◆ Entries from a dataset:
START

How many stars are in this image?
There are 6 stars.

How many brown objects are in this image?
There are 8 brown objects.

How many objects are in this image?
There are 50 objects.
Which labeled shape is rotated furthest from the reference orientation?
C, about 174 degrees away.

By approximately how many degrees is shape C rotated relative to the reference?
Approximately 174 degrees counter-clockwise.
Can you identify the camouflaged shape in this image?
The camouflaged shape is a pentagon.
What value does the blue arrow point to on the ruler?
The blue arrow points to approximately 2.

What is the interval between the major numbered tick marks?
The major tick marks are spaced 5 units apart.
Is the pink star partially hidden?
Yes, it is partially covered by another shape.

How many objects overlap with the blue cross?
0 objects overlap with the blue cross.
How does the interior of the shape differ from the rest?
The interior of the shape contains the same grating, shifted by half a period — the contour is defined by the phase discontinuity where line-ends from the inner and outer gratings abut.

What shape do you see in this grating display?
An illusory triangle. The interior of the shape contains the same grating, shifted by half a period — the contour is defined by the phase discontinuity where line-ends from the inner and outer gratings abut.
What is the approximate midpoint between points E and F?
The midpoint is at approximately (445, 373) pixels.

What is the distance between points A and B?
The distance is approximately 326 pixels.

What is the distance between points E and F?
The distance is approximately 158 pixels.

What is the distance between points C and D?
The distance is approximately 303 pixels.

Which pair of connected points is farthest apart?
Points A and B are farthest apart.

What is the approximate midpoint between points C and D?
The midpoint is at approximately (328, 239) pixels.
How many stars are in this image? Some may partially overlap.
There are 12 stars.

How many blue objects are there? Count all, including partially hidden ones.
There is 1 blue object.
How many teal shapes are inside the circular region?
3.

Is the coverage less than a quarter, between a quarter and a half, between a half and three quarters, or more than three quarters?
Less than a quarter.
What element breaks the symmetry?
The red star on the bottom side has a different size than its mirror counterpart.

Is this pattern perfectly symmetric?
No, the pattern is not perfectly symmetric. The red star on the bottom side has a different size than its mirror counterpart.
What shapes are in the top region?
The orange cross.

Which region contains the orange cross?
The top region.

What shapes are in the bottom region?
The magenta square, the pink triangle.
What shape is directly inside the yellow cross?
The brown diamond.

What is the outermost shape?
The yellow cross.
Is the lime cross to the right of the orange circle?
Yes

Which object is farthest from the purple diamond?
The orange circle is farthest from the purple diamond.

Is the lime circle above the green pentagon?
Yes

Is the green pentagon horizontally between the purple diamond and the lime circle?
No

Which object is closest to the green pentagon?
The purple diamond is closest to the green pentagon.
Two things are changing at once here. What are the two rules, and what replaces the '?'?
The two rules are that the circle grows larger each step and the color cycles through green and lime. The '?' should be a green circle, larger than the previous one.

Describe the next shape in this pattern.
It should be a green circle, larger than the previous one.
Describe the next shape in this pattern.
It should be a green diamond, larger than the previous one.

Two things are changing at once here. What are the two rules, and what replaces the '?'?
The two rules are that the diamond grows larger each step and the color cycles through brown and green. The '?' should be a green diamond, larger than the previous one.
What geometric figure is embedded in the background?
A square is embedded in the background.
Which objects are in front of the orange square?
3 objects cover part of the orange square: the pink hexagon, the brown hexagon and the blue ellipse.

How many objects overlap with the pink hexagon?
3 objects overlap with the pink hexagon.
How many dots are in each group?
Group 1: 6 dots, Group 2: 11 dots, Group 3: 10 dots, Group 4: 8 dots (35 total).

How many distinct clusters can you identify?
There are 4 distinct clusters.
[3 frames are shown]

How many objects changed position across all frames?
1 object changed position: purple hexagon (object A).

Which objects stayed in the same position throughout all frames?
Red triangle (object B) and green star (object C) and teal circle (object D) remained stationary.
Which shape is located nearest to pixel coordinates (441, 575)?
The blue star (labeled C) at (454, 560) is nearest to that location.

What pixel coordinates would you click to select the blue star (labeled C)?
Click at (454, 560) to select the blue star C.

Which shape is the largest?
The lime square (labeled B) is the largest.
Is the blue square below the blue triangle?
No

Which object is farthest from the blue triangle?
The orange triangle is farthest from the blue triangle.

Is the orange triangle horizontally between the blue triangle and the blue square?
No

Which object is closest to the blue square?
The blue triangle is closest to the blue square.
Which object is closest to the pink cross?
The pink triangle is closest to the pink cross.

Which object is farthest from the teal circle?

END

◆ TASK REQUIREMENTS: Word for word, extract all the records.

◆ ANSWER TO THE PROBLEM:
How many stars are in this image?
There are 6 stars.

How many brown objects are in this image?
There are 8 brown objects.

How many objects are in this image?
There are 50 objects.
Which labeled shape is rotated furthest from the reference orientation?
C, about 174 degrees away.

By approximately how many degrees is shape C rotated relative to the reference?
Approximately 174 degrees counter-clockwise.
Can you identify the camouflaged shape in this image?
The camouflaged shape is a pentagon.
What value does the blue arrow point to on the ruler?
The blue arrow points to approximately 2.

What is the interval between the major numbered tick marks?
The major tick marks are spaced 5 units apart.
Is the pink star partially hidden?
Yes, it is partially covered by another shape.

How many objects overlap with the blue cross?
0 objects overlap with the blue cross.
How does the interior of the shape differ from the rest?
The interior of the shape contains the same grating, shifted by half a period — the contour is defined by the phase discontinuity where line-ends from the inner and outer gratings abut.

What shape do you see in this grating display?
An illusory triangle. The interior of the shape contains the same grating, shifted by half a period — the contour is defined by the phase discontinuity where line-ends from the inner and outer gratings abut.
What is the approximate midpoint between points E and F?
The midpoint is at approximately (445, 373) pixels.

What is the distance between points A and B?
The distance is approximately 326 pixels.

What is the distance between points E and F?
The distance is approximately 158 pixels.

What is the distance between points C and D?
The distance is approximately 303 pixels.

Which pair of connected points is farthest apart?
Points A and B are farthest apart.

What is the approximate midpoint between points C and D?
The midpoint is at approximately (328, 239) pixels.
How many stars are in this image? Some may partially overlap.
There are 12 stars.

How many blue objects are there? Count all, including partially hidden ones.
There is 1 blue object.
How many teal shapes are inside the circular region?
3.

Is the coverage less than a quarter, between a quarter and a half, between a half and three quarters, or more than three quarters?
Less than a quarter.
What element breaks the symmetry?
The red star on the bottom side has a different size than its mirror counterpart.

Is this pattern perfectly symmetric?
No, the pattern is not perfectly symmetric. The red star on the bottom side has a different size than its mirror counterpart.
What shapes are in the top region?
The orange cross.

Which region contains the orange cross?
The top region.

What shapes are in the bottom region?
The magenta square, the pink triangle.
What shape is directly inside the yellow cross?
The brown diamond.

What is the outermost shape?
The yellow cross.
Is the lime cross to the right of the orange circle?
Yes

Which object is farthest from the purple diamond?
The orange circle is farthest from the purple diamond.

Is the lime circle above the green pentagon?
Yes

Is the green pentagon horizontally between the purple diamond and the lime circle?
No

Which object is closest to the green pentagon?
The purple diamond is closest to the green pentagon.
Two things are changing at once here. What are the two rules, and what replaces the '?'?
The two rules are that the circle grows larger each step and the color cycles through green and lime. The '?' should be a green circle, larger than the previous one.

Describe the next shape in this pattern.
It should be a green circle, larger than the previous one.
Describe the next shape in this pattern.
It should be a green diamond, larger than the previous one.

Two things are changing at once here. What are the two rules, and what replaces the '?'?
The two rules are that the diamond grows larger each step and the color cycles through brown and green. The '?' should be a green diamond, larger than the previous one.
What geometric figure is embedded in the background?
A square is embedded in the background.
Which objects are in front of the orange square?
3 objects cover part of the orange square: the pink hexagon, the brown hexagon and the blue ellipse.

How many objects overlap with the pink hexagon?
3 objects overlap with the pink hexagon.
How many dots are in each group?
Group 1: 6 dots, Group 2: 11 dots, Group 3: 10 dots, Group 4: 8 dots (35 total).

How many distinct clusters can you identify?
There are 4 distinct clusters.
[3 frames are shown]

How many objects changed position across all frames?
1 object changed position: purple hexagon (object A).

Which objects stayed in the same position throughout all frames?
Red triangle (object B) and green star (object C) and teal circle (object D) remained stationary.
Which shape is located nearest to pixel coordinates (441, 575)?
The blue star (labeled C) at (454, 560) is nearest to that location.

What pixel coordinates would you click to select the blue star (labeled C)?
Click at (454, 560) to select the blue star C.

Which shape is the largest?
The lime square (labeled B) is the largest.
Is the blue square below the blue triangle?
No

Which object is farthest from the blue triangle?
The orange triangle is farthest from the blue triangle.

Is the orange triangle horizontally between the blue triangle and the blue square?
No

Which object is closest to the blue square?
The blue triangle is closest to the blue square.
Which object is closest to the pink cross?
The pink triangle is closest to the pink cross.

Which object is farthest from the teal circle?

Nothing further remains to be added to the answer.